Exercise brief: Please transcribe the listing below in full and word for word, without its pictures.

Data extract:
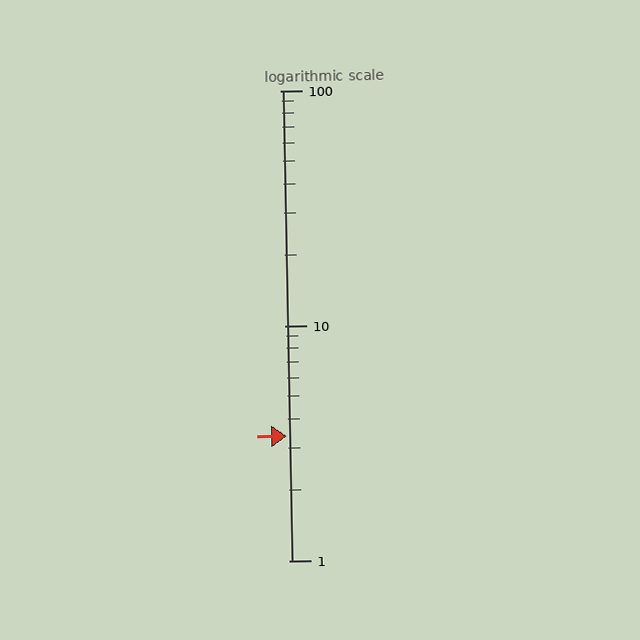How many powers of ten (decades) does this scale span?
The scale spans 2 decades, from 1 to 100.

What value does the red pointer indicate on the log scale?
The pointer indicates approximately 3.4.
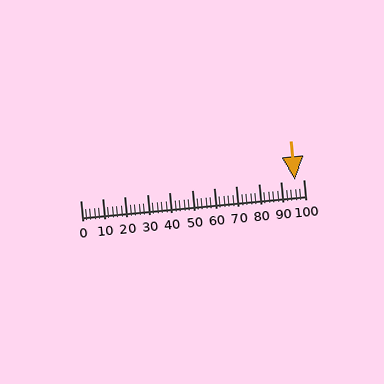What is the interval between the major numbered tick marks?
The major tick marks are spaced 10 units apart.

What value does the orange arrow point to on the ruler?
The orange arrow points to approximately 96.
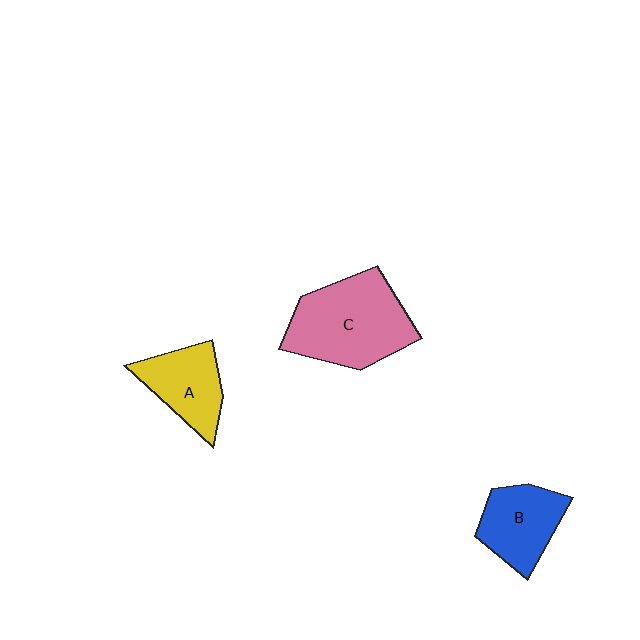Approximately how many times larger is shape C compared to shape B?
Approximately 1.6 times.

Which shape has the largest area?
Shape C (pink).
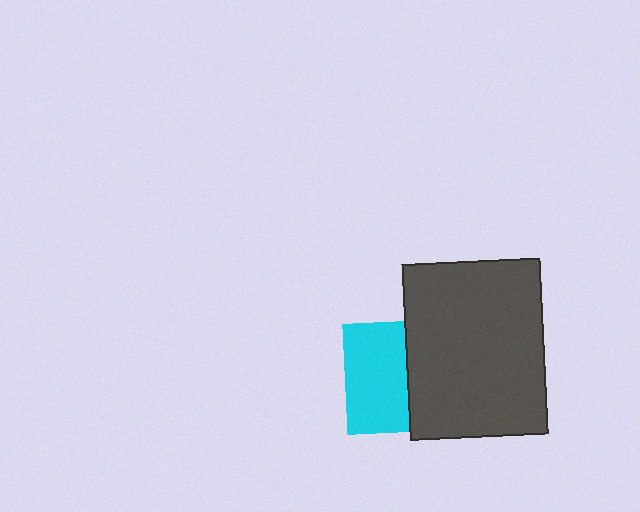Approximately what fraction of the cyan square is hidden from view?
Roughly 44% of the cyan square is hidden behind the dark gray rectangle.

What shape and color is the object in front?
The object in front is a dark gray rectangle.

Problem solution:
How many powers of ten (decades) does this scale span?
The scale spans 2 decades, from 1 to 100.

What value does the red pointer indicate on the log scale?
The pointer indicates approximately 3.4.
What is the interval between the major numbered tick marks?
The major tick marks are spaced 10 units apart.

What value does the orange arrow point to on the ruler?
The orange arrow points to approximately 96.
Approximately how many times larger is shape C compared to shape B?
Approximately 1.6 times.

Which shape has the largest area?
Shape C (pink).
Approximately what fraction of the cyan square is hidden from view?
Roughly 44% of the cyan square is hidden behind the dark gray rectangle.

What shape and color is the object in front?
The object in front is a dark gray rectangle.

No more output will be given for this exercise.